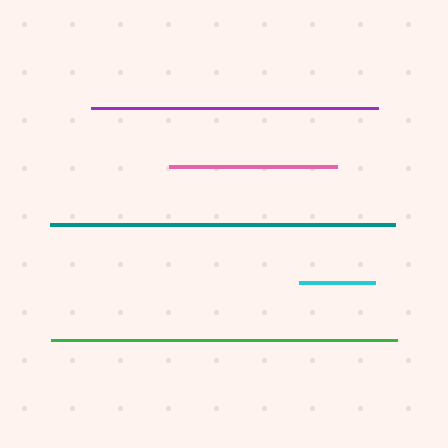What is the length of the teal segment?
The teal segment is approximately 345 pixels long.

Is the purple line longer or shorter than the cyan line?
The purple line is longer than the cyan line.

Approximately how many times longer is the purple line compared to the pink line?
The purple line is approximately 1.7 times the length of the pink line.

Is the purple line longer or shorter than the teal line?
The teal line is longer than the purple line.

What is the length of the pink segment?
The pink segment is approximately 168 pixels long.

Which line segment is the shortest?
The cyan line is the shortest at approximately 76 pixels.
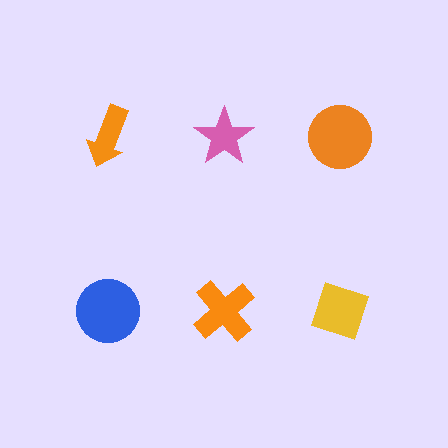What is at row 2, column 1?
A blue circle.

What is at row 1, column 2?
A pink star.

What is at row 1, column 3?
An orange circle.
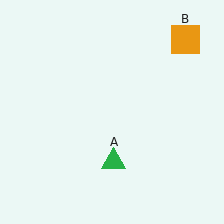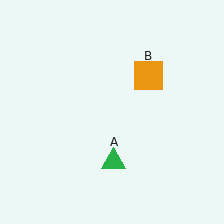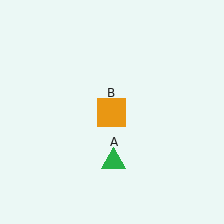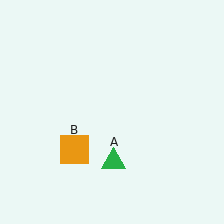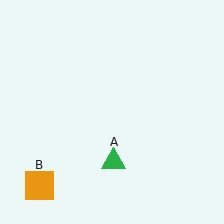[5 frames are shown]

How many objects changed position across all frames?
1 object changed position: orange square (object B).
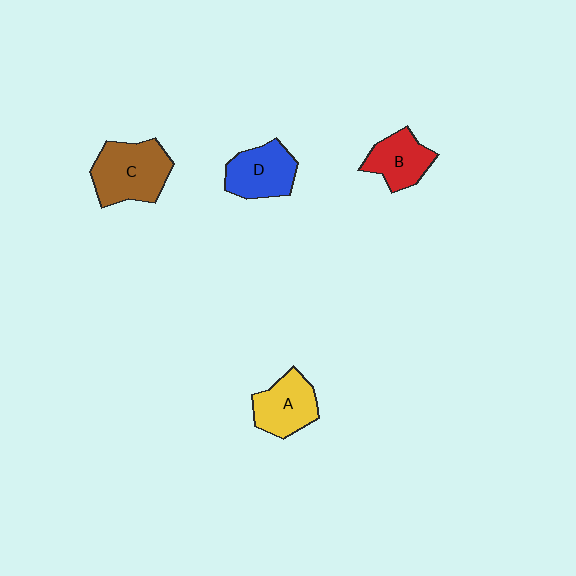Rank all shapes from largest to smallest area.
From largest to smallest: C (brown), D (blue), A (yellow), B (red).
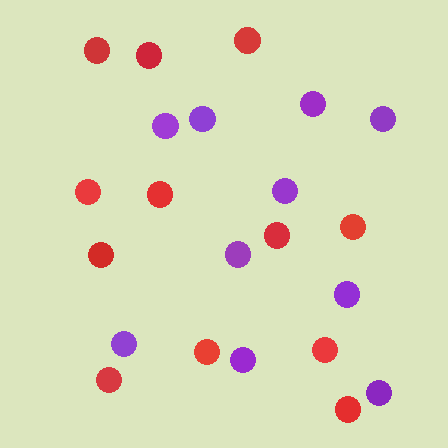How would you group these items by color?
There are 2 groups: one group of purple circles (10) and one group of red circles (12).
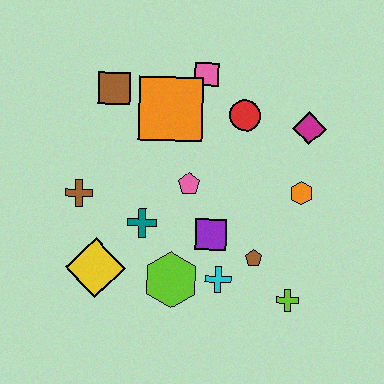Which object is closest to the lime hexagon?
The cyan cross is closest to the lime hexagon.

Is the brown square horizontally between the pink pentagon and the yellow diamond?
Yes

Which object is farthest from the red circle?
The yellow diamond is farthest from the red circle.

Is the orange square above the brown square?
No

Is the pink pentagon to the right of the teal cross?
Yes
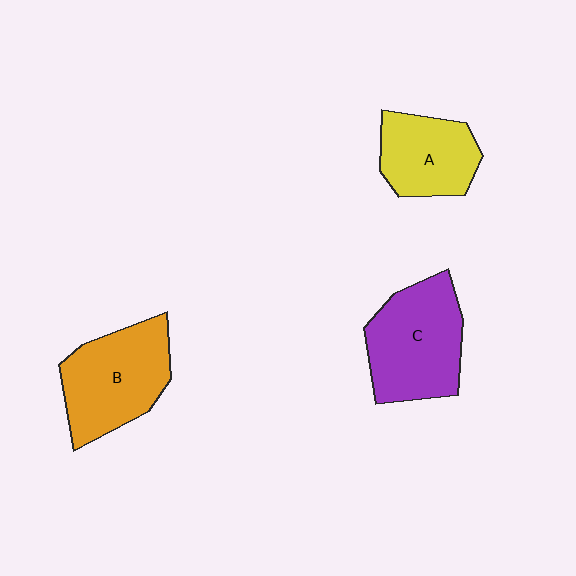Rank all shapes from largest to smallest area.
From largest to smallest: C (purple), B (orange), A (yellow).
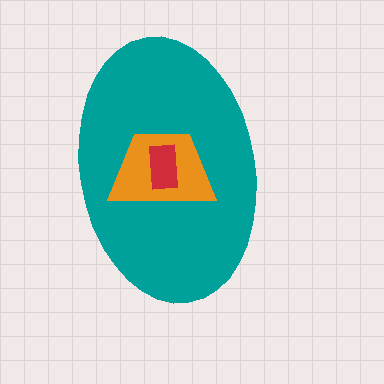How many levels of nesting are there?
3.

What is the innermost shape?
The red rectangle.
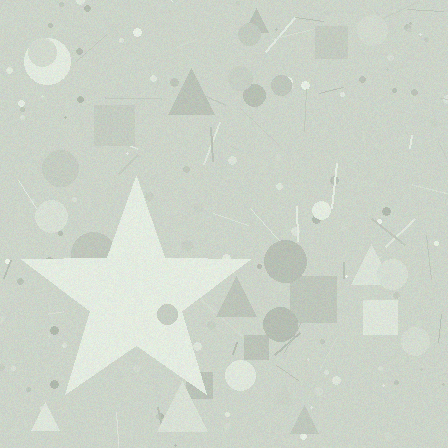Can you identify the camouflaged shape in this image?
The camouflaged shape is a star.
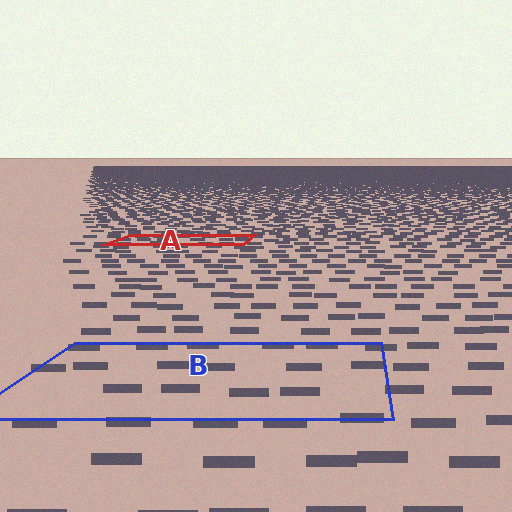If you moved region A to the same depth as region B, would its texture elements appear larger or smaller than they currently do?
They would appear larger. At a closer depth, the same texture elements are projected at a bigger on-screen size.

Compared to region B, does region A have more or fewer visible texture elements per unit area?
Region A has more texture elements per unit area — they are packed more densely because it is farther away.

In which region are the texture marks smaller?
The texture marks are smaller in region A, because it is farther away.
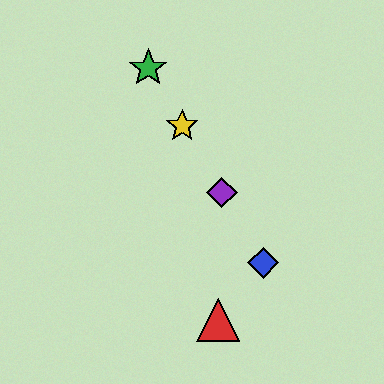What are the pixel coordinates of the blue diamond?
The blue diamond is at (263, 263).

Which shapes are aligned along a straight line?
The blue diamond, the green star, the yellow star, the purple diamond are aligned along a straight line.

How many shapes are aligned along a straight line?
4 shapes (the blue diamond, the green star, the yellow star, the purple diamond) are aligned along a straight line.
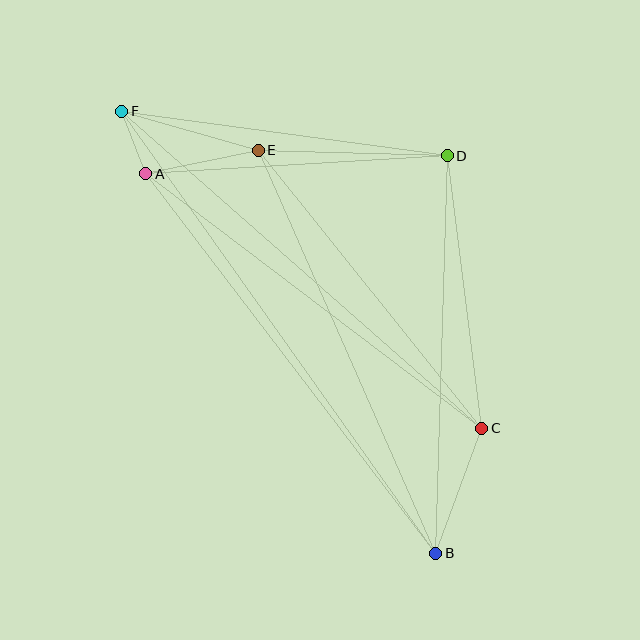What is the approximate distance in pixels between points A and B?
The distance between A and B is approximately 477 pixels.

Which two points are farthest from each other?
Points B and F are farthest from each other.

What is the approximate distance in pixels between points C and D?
The distance between C and D is approximately 274 pixels.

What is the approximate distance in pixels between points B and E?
The distance between B and E is approximately 440 pixels.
§
Using the records above, retype everything exactly except the pictures.

What is the length of the teal segment?
The teal segment is approximately 345 pixels long.

Is the purple line longer or shorter than the cyan line?
The purple line is longer than the cyan line.

Approximately how many times longer is the purple line compared to the pink line?
The purple line is approximately 1.7 times the length of the pink line.

Is the purple line longer or shorter than the teal line?
The teal line is longer than the purple line.

What is the length of the pink segment?
The pink segment is approximately 168 pixels long.

Which line segment is the shortest?
The cyan line is the shortest at approximately 76 pixels.
What is at row 2, column 1?
A blue circle.

What is at row 1, column 2?
A pink star.

What is at row 1, column 3?
An orange circle.
[5 frames are shown]

How many objects changed position across all frames?
1 object changed position: orange square (object B).
Rank all shapes from largest to smallest area.
From largest to smallest: C (brown), D (blue), A (yellow), B (red).
How would you group these items by color?
There are 2 groups: one group of purple circles (10) and one group of red circles (12).
Which object is closest to the lime hexagon?
The cyan cross is closest to the lime hexagon.

Is the brown square horizontally between the pink pentagon and the yellow diamond?
Yes

Which object is farthest from the red circle?
The yellow diamond is farthest from the red circle.

Is the orange square above the brown square?
No

Is the pink pentagon to the right of the teal cross?
Yes
Rank all shapes from largest to smallest area.
From largest to smallest: C (purple), B (orange), A (yellow).
How many levels of nesting are there?
3.

What is the innermost shape?
The red rectangle.
Can you identify the camouflaged shape in this image?
The camouflaged shape is a star.
If you moved region A to the same depth as region B, would its texture elements appear larger or smaller than they currently do?
They would appear larger. At a closer depth, the same texture elements are projected at a bigger on-screen size.

Compared to region B, does region A have more or fewer visible texture elements per unit area?
Region A has more texture elements per unit area — they are packed more densely because it is farther away.

In which region are the texture marks smaller?
The texture marks are smaller in region A, because it is farther away.
What are the pixel coordinates of the blue diamond?
The blue diamond is at (263, 263).

Which shapes are aligned along a straight line?
The blue diamond, the green star, the yellow star, the purple diamond are aligned along a straight line.

How many shapes are aligned along a straight line?
4 shapes (the blue diamond, the green star, the yellow star, the purple diamond) are aligned along a straight line.
What is the approximate distance in pixels between points A and B?
The distance between A and B is approximately 477 pixels.

Which two points are farthest from each other?
Points B and F are farthest from each other.

What is the approximate distance in pixels between points C and D?
The distance between C and D is approximately 274 pixels.

What is the approximate distance in pixels between points B and E?
The distance between B and E is approximately 440 pixels.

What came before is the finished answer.